## Direction
Write the data out again exactly, dropping any images it holds.

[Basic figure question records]
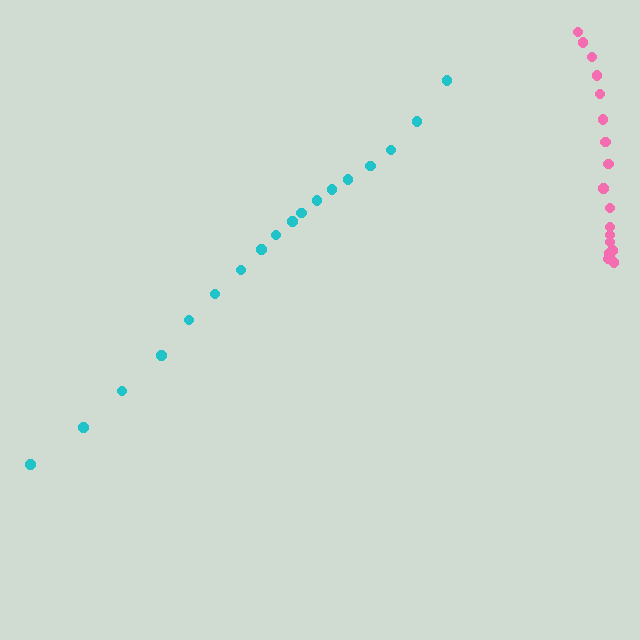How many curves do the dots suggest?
There are 2 distinct paths.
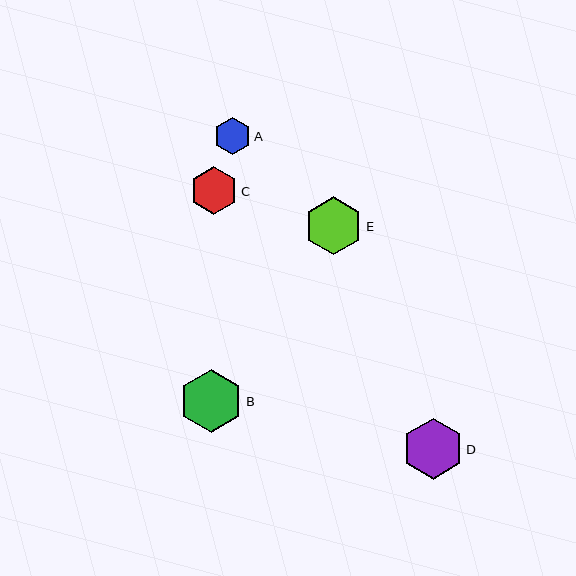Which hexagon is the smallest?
Hexagon A is the smallest with a size of approximately 37 pixels.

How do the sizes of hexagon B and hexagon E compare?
Hexagon B and hexagon E are approximately the same size.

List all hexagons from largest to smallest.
From largest to smallest: B, D, E, C, A.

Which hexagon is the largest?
Hexagon B is the largest with a size of approximately 63 pixels.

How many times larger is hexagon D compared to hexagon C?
Hexagon D is approximately 1.3 times the size of hexagon C.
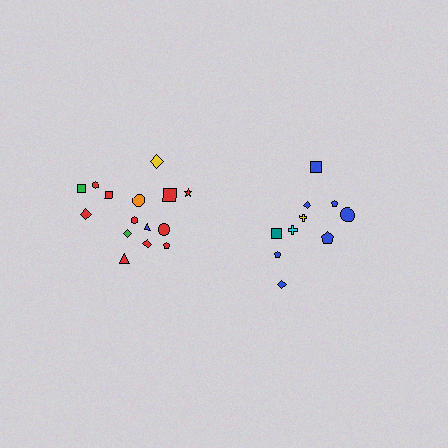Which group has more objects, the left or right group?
The left group.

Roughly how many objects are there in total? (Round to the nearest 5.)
Roughly 25 objects in total.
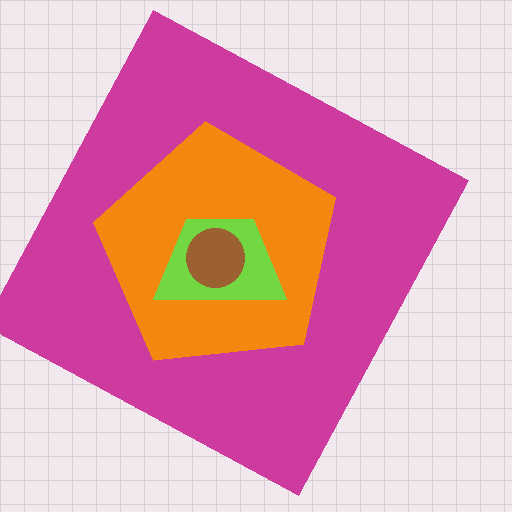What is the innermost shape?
The brown circle.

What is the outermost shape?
The magenta square.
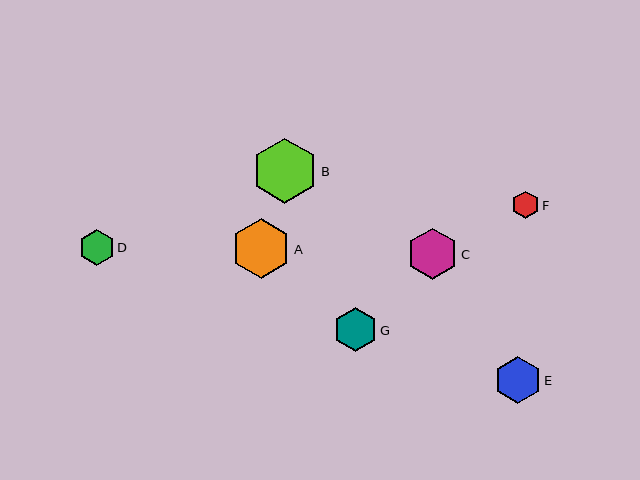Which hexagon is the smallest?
Hexagon F is the smallest with a size of approximately 27 pixels.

## Answer to the task
How many curves do the dots suggest?
There are 2 distinct paths.
Which hexagon is the smallest?
Hexagon A is the smallest with a size of approximately 37 pixels.

How do the sizes of hexagon B and hexagon E compare?
Hexagon B and hexagon E are approximately the same size.

List all hexagons from largest to smallest.
From largest to smallest: B, D, E, C, A.

Which hexagon is the largest?
Hexagon B is the largest with a size of approximately 63 pixels.

How many times larger is hexagon D compared to hexagon C?
Hexagon D is approximately 1.3 times the size of hexagon C.
Which group has more objects, the left or right group?
The left group.

Roughly how many objects are there in total? (Round to the nearest 5.)
Roughly 25 objects in total.
What is the innermost shape?
The brown circle.

What is the outermost shape?
The magenta square.
Which hexagon is the smallest?
Hexagon F is the smallest with a size of approximately 27 pixels.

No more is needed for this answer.